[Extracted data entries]
»»

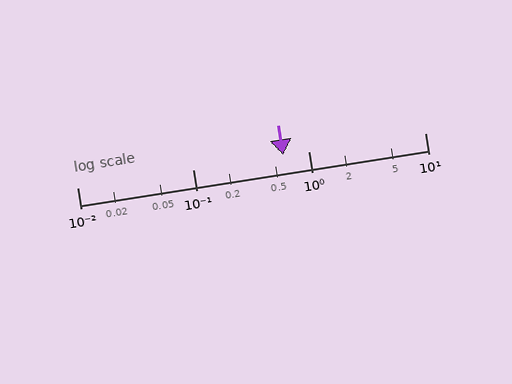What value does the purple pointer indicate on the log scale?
The pointer indicates approximately 0.6.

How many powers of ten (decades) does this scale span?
The scale spans 3 decades, from 0.01 to 10.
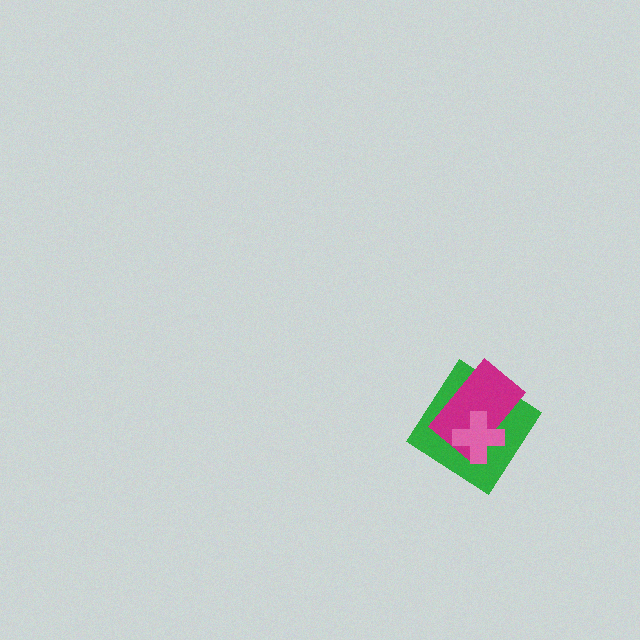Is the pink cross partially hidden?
No, no other shape covers it.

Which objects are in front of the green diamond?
2 objects cover part of the green diamond: the magenta rectangle and the pink cross.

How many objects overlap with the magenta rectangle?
2 objects overlap with the magenta rectangle.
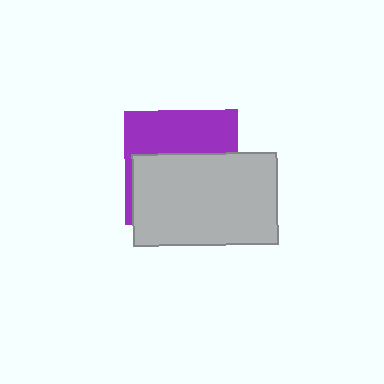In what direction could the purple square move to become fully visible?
The purple square could move up. That would shift it out from behind the light gray rectangle entirely.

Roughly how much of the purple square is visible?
A small part of it is visible (roughly 42%).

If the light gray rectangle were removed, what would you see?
You would see the complete purple square.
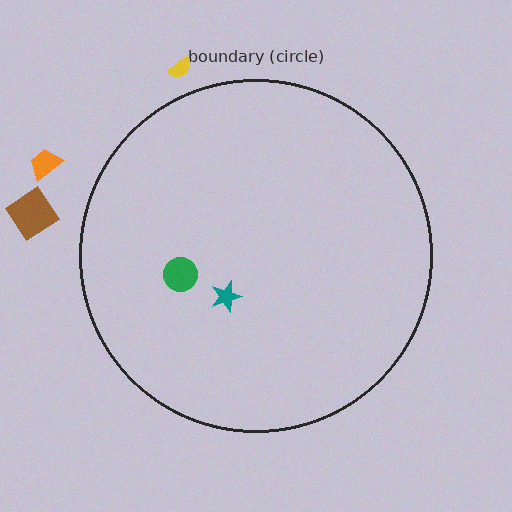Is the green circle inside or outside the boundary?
Inside.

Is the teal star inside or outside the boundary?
Inside.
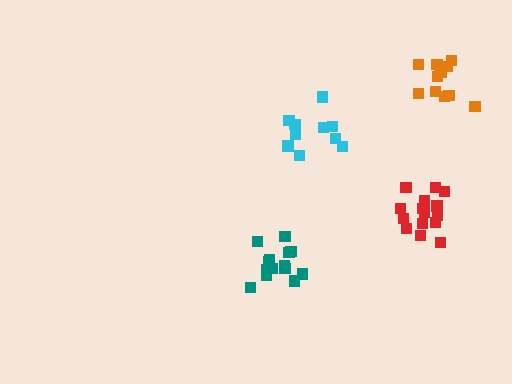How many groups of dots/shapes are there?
There are 4 groups.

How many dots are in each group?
Group 1: 14 dots, Group 2: 10 dots, Group 3: 12 dots, Group 4: 16 dots (52 total).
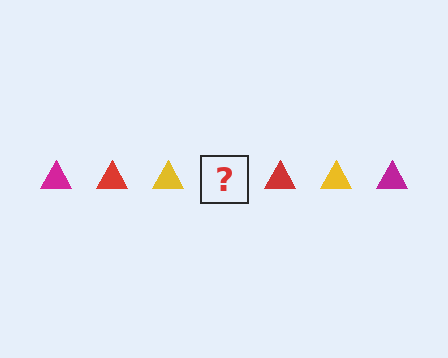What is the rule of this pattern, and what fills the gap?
The rule is that the pattern cycles through magenta, red, yellow triangles. The gap should be filled with a magenta triangle.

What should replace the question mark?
The question mark should be replaced with a magenta triangle.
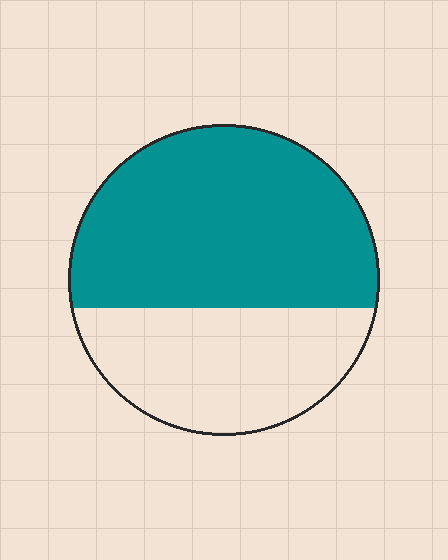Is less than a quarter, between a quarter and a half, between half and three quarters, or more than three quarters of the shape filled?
Between half and three quarters.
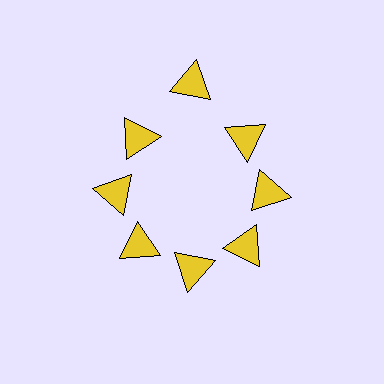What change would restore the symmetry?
The symmetry would be restored by moving it inward, back onto the ring so that all 8 triangles sit at equal angles and equal distance from the center.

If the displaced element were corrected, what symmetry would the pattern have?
It would have 8-fold rotational symmetry — the pattern would map onto itself every 45 degrees.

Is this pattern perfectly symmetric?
No. The 8 yellow triangles are arranged in a ring, but one element near the 12 o'clock position is pushed outward from the center, breaking the 8-fold rotational symmetry.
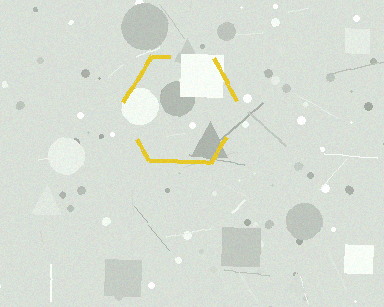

««

**Stated problem**
Extract the full listing above verbatim; pictures are to be left out of the copy.

**Completed task**
What value does the purple pointer indicate on the log scale?
The pointer indicates approximately 0.6.

How many powers of ten (decades) does this scale span?
The scale spans 3 decades, from 0.01 to 10.
Is the pink cross partially hidden?
No, no other shape covers it.

Which objects are in front of the green diamond?
2 objects cover part of the green diamond: the magenta rectangle and the pink cross.

How many objects overlap with the magenta rectangle?
2 objects overlap with the magenta rectangle.
In what direction could the purple square move to become fully visible?
The purple square could move up. That would shift it out from behind the light gray rectangle entirely.

Roughly how much of the purple square is visible?
A small part of it is visible (roughly 42%).

If the light gray rectangle were removed, what would you see?
You would see the complete purple square.
Is the green circle inside or outside the boundary?
Inside.

Is the teal star inside or outside the boundary?
Inside.
How many groups of dots/shapes are there?
There are 4 groups.

How many dots are in each group?
Group 1: 14 dots, Group 2: 10 dots, Group 3: 12 dots, Group 4: 16 dots (52 total).
What is the rule of this pattern, and what fills the gap?
The rule is that the pattern cycles through magenta, red, yellow triangles. The gap should be filled with a magenta triangle.

What should replace the question mark?
The question mark should be replaced with a magenta triangle.
Is less than a quarter, between a quarter and a half, between half and three quarters, or more than three quarters of the shape filled?
Between half and three quarters.
What change would restore the symmetry?
The symmetry would be restored by moving it inward, back onto the ring so that all 8 triangles sit at equal angles and equal distance from the center.

If the displaced element were corrected, what symmetry would the pattern have?
It would have 8-fold rotational symmetry — the pattern would map onto itself every 45 degrees.

Is this pattern perfectly symmetric?
No. The 8 yellow triangles are arranged in a ring, but one element near the 12 o'clock position is pushed outward from the center, breaking the 8-fold rotational symmetry.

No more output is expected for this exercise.